▶ [TO DO]
Repeat exactly the lines of the records below, starting at the line containing "How many neighboring" and ending at the line containing "Is the angle". Leave the pictures out.

▶ [DATA TO USE]

- Opening Delimiter -

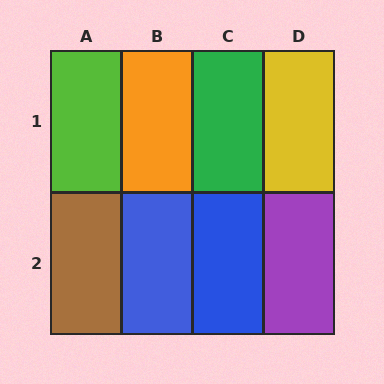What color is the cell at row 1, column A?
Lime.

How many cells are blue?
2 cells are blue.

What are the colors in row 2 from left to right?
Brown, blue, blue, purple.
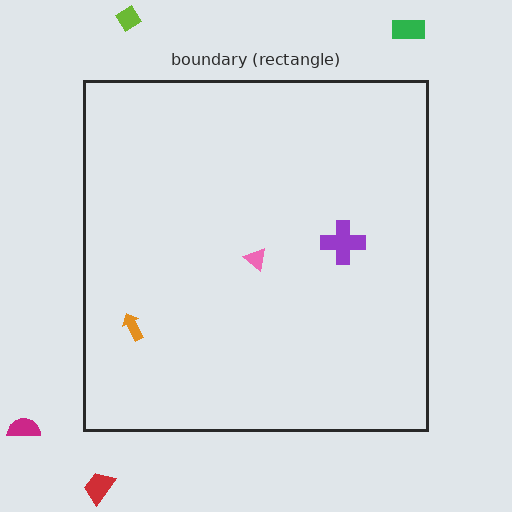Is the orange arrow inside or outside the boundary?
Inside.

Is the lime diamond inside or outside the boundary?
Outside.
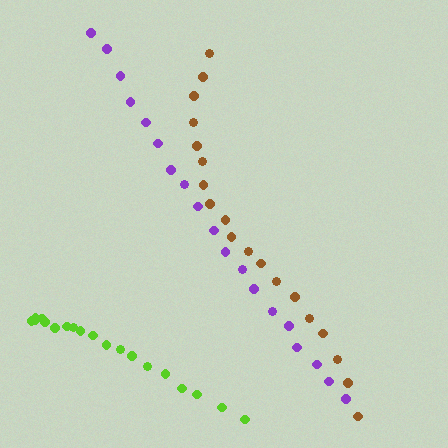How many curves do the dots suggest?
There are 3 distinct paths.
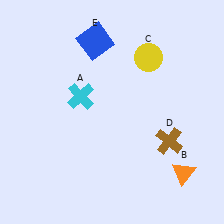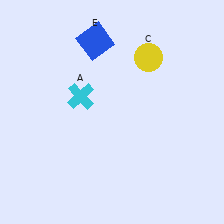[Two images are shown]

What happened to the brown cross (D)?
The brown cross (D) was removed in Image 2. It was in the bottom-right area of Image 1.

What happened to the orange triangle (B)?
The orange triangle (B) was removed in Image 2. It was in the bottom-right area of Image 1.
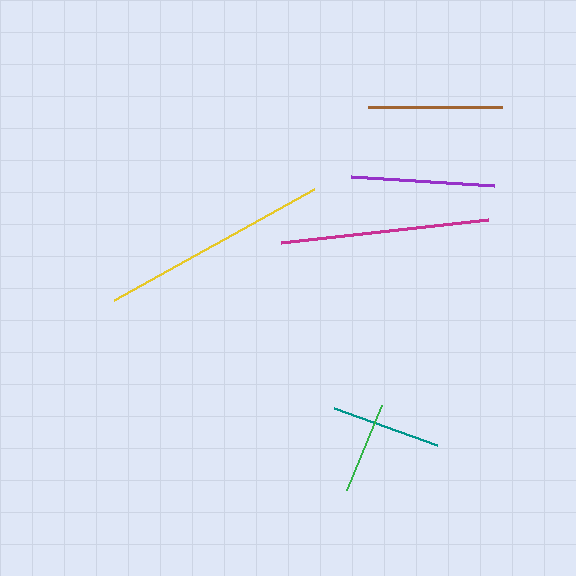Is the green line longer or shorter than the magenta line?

- Closing Delimiter -
- Opening Delimiter -

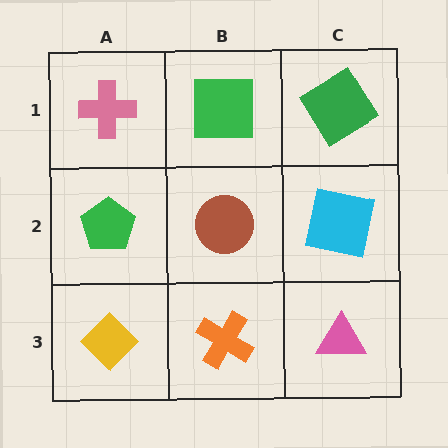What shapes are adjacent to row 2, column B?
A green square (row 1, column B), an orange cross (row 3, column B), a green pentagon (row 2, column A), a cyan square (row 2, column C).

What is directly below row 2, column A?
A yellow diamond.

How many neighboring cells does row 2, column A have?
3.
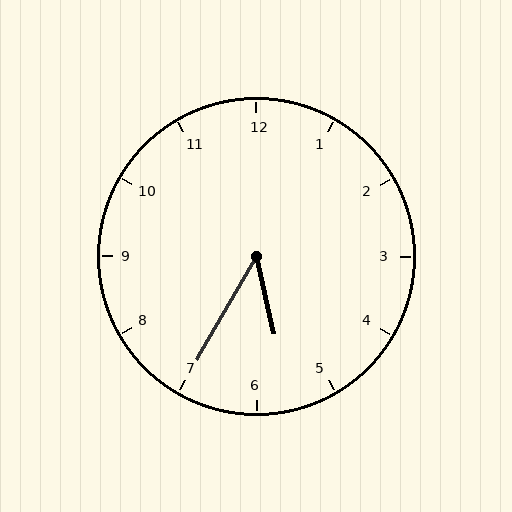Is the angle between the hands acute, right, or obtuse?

- Closing Delimiter -

▶ [OUTPUT OF THE TASK]
How many neighboring cells does row 2, column A have?
3.
Is the angle between the hands acute, right, or obtuse?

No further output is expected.